Records about drawn shapes
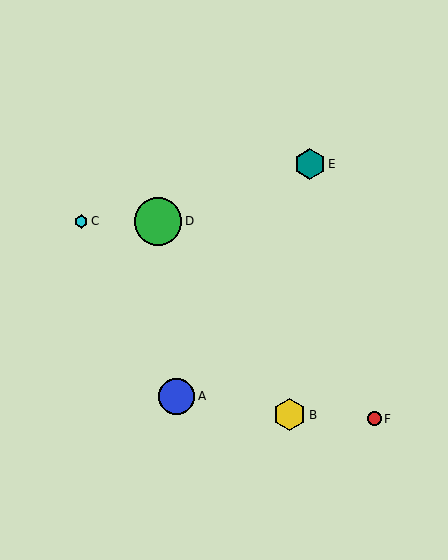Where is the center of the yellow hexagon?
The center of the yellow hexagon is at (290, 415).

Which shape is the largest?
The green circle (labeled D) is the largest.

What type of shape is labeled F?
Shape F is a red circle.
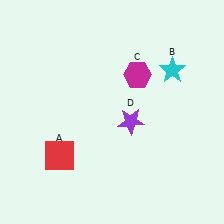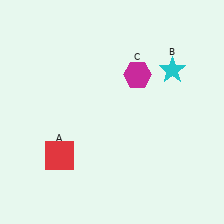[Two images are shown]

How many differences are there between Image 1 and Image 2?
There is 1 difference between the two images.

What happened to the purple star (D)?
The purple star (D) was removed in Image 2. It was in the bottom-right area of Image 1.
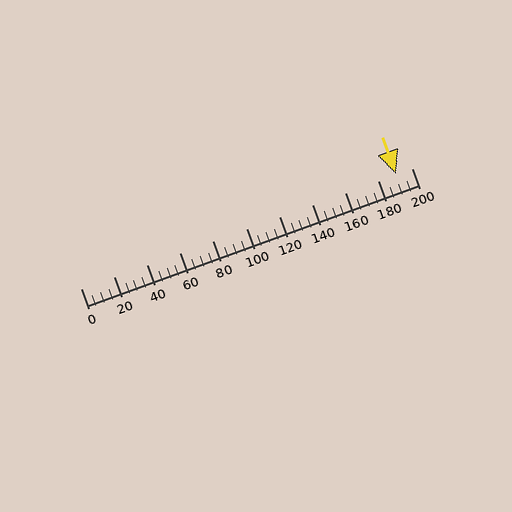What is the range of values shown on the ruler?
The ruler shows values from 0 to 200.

# [The request]
Set down exactly and only the lines from the line that contains "What happened to the purple star (D)?" through the last line of the entries above, with both of those lines included and the pictures left out.

# [Finished answer]
What happened to the purple star (D)?
The purple star (D) was removed in Image 2. It was in the bottom-right area of Image 1.
What is the range of values shown on the ruler?
The ruler shows values from 0 to 200.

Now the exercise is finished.